Goal –
Beginning with the line that contains "What shapes are adjacent to row 1, column E?", extract each line through the end of the listing below, with no additions or omissions.

The data –

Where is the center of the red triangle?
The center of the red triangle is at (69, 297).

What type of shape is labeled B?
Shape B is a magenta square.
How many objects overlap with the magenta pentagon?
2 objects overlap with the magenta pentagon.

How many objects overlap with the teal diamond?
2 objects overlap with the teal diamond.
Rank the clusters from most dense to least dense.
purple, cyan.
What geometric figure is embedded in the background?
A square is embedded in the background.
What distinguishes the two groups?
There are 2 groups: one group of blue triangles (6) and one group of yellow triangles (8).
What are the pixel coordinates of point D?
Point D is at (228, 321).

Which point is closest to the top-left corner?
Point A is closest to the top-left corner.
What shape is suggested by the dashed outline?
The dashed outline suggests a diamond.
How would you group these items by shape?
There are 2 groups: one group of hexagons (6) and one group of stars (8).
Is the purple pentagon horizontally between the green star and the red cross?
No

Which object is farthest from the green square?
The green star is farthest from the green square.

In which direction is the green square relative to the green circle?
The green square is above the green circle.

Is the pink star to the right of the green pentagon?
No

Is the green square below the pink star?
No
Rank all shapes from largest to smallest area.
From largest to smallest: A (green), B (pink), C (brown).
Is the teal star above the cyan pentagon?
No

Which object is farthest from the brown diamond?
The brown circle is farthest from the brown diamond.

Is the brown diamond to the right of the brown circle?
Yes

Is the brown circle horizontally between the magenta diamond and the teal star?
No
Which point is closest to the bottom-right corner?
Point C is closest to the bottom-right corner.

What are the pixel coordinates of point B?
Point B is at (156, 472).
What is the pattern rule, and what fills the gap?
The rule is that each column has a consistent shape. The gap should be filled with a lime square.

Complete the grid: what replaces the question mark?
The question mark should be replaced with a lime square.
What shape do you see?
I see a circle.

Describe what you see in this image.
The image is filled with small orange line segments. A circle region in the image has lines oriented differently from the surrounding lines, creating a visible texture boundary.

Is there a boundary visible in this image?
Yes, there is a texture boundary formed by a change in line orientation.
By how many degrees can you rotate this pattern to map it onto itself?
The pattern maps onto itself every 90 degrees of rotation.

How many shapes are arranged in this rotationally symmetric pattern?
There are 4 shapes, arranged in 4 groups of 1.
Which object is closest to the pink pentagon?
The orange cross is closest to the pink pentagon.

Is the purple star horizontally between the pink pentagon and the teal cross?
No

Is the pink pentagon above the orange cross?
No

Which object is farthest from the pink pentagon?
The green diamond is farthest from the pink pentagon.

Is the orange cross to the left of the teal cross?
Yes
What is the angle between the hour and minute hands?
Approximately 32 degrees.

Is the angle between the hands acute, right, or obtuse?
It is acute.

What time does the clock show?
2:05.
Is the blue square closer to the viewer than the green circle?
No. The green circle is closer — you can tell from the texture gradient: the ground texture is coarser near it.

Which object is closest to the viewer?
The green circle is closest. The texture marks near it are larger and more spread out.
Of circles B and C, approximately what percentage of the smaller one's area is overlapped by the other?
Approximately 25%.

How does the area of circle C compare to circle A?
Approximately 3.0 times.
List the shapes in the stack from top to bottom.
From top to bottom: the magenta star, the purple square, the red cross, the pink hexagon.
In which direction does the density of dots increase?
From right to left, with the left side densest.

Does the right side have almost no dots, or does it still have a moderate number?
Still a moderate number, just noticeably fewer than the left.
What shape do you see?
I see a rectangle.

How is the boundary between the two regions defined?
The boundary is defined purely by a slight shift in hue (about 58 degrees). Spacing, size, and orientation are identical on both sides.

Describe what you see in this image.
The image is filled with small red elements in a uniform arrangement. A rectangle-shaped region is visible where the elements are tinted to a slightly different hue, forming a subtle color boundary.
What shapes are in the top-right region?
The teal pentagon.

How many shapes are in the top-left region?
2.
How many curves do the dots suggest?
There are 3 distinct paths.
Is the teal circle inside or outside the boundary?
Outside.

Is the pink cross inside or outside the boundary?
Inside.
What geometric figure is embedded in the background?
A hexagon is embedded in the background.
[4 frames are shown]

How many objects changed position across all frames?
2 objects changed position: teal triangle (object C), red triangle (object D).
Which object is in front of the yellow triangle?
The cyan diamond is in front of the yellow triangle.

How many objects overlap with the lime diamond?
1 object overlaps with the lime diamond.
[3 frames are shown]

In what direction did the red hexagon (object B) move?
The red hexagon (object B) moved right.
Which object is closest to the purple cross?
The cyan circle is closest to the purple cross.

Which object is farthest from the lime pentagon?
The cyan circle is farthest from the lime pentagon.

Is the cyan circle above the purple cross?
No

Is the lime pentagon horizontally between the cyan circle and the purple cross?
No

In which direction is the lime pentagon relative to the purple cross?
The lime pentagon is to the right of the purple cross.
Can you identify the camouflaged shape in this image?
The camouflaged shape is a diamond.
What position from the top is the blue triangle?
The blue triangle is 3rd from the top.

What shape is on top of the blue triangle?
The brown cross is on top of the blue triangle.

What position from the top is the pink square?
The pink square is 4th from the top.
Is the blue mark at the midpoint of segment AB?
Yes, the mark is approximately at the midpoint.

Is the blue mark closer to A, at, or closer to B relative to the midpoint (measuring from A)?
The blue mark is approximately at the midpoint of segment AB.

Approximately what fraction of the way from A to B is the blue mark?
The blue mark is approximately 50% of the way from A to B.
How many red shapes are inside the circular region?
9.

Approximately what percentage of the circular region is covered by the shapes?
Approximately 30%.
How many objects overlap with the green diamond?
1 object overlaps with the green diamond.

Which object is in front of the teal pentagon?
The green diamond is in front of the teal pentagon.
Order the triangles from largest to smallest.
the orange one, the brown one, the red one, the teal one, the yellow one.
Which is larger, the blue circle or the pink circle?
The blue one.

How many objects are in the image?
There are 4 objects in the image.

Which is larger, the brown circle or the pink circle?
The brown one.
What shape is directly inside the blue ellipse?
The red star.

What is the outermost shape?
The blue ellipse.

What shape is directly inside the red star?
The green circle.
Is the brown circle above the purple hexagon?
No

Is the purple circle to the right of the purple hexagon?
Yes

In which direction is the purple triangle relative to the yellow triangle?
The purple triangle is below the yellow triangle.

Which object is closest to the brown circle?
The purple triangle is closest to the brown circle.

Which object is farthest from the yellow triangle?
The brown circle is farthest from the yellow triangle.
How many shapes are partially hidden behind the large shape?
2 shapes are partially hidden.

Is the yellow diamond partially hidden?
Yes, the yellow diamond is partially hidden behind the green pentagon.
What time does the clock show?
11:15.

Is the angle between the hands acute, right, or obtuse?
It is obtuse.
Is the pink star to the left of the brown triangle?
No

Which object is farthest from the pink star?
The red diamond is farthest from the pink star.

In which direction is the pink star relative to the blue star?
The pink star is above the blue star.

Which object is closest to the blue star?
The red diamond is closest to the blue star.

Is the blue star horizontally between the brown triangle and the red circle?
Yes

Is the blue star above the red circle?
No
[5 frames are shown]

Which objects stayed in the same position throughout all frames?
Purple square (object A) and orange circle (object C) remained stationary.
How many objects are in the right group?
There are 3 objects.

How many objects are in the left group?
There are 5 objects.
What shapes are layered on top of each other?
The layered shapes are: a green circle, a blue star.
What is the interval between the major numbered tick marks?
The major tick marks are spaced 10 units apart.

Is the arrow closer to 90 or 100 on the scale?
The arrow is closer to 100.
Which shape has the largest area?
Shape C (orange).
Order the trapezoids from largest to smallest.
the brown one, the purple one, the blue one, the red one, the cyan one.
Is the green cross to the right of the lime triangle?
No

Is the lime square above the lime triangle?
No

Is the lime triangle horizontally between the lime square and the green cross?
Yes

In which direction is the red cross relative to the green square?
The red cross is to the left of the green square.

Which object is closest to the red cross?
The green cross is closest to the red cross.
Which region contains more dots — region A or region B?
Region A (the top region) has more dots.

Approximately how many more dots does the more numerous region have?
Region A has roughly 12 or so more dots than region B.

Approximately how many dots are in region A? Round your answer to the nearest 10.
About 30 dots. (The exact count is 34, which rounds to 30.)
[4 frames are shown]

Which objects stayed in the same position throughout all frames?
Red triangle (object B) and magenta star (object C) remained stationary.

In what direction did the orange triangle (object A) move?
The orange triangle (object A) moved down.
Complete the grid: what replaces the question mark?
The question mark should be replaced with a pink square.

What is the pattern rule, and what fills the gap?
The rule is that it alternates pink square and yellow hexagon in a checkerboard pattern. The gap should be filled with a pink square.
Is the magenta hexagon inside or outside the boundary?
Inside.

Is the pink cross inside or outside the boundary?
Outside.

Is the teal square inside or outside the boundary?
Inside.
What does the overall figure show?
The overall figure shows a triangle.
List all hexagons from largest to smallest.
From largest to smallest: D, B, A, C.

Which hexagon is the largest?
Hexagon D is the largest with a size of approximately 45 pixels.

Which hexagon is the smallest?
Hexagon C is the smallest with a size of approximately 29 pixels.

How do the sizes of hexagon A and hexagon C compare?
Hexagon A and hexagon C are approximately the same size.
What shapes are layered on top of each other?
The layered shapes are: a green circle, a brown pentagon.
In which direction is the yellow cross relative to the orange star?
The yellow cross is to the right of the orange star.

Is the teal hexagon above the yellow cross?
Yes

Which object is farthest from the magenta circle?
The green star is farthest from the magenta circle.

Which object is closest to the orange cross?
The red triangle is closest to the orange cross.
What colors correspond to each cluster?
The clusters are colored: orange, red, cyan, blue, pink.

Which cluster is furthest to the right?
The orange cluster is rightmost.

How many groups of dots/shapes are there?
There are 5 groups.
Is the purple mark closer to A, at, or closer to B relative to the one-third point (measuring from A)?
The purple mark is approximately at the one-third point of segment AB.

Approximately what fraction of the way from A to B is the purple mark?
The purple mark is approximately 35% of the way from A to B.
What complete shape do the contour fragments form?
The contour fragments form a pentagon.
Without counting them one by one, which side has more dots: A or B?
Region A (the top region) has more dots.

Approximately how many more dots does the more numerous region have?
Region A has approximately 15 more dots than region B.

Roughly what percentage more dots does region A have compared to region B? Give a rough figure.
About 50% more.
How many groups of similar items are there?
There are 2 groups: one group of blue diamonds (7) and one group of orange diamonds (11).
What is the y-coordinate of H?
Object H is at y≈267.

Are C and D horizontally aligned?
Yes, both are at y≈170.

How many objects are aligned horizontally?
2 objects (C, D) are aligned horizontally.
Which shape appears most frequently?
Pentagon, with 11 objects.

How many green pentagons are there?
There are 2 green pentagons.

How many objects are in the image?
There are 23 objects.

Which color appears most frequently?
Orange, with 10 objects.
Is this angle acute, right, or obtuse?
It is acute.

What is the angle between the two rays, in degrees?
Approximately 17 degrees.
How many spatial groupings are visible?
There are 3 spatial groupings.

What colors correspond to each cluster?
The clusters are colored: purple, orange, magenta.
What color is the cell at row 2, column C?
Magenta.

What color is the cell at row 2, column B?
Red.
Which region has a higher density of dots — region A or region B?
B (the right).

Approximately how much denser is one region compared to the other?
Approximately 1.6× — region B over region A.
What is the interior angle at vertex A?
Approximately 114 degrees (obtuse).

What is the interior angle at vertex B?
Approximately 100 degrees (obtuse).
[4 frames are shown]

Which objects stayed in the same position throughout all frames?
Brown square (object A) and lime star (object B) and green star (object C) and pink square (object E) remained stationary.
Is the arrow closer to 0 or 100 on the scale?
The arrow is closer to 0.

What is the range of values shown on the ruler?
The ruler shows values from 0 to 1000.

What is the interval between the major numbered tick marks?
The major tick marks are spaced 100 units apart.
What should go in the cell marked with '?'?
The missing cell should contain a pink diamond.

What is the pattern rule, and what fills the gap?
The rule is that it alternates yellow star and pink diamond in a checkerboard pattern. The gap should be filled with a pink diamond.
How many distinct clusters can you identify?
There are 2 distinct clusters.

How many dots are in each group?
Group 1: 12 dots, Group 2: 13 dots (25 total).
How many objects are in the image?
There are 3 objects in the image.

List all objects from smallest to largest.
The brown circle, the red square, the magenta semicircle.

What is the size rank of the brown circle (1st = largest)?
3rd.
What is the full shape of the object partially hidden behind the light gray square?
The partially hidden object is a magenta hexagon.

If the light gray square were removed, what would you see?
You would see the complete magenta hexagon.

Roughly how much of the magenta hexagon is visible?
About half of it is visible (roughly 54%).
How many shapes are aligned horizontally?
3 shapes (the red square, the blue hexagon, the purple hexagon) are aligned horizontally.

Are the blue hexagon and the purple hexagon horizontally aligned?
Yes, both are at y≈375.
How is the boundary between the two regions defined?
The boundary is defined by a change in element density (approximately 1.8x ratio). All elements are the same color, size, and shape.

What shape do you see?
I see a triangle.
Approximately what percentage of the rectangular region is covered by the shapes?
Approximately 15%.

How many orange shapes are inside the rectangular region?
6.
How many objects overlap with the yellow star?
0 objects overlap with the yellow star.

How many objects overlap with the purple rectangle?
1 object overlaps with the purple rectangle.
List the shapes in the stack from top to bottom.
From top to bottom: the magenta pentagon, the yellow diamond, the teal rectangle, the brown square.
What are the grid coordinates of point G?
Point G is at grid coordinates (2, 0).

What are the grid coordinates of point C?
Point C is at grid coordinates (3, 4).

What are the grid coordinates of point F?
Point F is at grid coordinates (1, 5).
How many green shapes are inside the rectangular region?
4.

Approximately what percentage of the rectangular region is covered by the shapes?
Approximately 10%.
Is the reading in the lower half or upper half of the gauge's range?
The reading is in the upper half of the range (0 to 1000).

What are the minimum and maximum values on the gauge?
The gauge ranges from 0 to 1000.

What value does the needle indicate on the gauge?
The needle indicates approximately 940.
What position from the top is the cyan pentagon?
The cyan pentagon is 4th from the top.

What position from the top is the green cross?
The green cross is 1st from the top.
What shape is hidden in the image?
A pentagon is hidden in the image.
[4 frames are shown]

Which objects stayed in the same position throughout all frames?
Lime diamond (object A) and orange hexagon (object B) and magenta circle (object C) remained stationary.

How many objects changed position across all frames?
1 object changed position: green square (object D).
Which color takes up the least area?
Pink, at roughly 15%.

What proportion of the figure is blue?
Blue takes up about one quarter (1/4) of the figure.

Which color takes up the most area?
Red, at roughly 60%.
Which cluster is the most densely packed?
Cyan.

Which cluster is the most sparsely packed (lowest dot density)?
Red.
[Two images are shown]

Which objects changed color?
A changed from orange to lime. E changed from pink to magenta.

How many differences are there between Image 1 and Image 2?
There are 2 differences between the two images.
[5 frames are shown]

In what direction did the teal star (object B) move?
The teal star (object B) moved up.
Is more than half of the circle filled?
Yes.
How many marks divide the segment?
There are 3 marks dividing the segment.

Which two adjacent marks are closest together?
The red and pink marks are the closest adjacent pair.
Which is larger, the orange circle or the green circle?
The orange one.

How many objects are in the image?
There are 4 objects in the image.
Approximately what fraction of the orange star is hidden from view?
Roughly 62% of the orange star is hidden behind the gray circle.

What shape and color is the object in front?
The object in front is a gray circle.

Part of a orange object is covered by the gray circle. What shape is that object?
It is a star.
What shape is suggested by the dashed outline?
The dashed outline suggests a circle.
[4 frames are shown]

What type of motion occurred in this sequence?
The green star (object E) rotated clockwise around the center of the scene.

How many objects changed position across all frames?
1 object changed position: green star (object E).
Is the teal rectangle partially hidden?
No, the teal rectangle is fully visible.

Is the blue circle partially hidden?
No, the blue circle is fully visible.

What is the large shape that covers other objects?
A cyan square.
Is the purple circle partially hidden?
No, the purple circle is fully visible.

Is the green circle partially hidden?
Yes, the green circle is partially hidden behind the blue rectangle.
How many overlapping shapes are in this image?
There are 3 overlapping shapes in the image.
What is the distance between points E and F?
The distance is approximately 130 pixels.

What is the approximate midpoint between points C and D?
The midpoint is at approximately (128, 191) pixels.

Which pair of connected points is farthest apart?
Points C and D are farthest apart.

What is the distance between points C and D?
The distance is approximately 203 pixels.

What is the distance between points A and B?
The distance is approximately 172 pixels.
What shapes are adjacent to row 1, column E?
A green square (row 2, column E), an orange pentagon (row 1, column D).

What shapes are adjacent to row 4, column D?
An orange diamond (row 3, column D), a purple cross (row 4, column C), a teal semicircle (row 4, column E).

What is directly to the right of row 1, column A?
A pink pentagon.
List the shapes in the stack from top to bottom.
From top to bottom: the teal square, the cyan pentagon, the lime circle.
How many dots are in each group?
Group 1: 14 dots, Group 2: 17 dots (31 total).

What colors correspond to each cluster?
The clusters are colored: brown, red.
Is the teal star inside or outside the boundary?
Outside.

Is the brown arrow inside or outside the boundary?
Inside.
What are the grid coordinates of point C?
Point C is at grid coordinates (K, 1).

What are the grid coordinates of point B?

Problem solution –
What shapes are adjacent to row 1, column E?
A green square (row 2, column E), an orange pentagon (row 1, column D).

What shapes are adjacent to row 4, column D?
An orange diamond (row 3, column D), a purple cross (row 4, column C), a teal semicircle (row 4, column E).

What is directly to the right of row 1, column A?
A pink pentagon.
List the shapes in the stack from top to bottom.
From top to bottom: the teal square, the cyan pentagon, the lime circle.
How many dots are in each group?
Group 1: 14 dots, Group 2: 17 dots (31 total).

What colors correspond to each cluster?
The clusters are colored: brown, red.
Is the teal star inside or outside the boundary?
Outside.

Is the brown arrow inside or outside the boundary?
Inside.
What are the grid coordinates of point C?
Point C is at grid coordinates (K, 1).

What are the grid coordinates of point B?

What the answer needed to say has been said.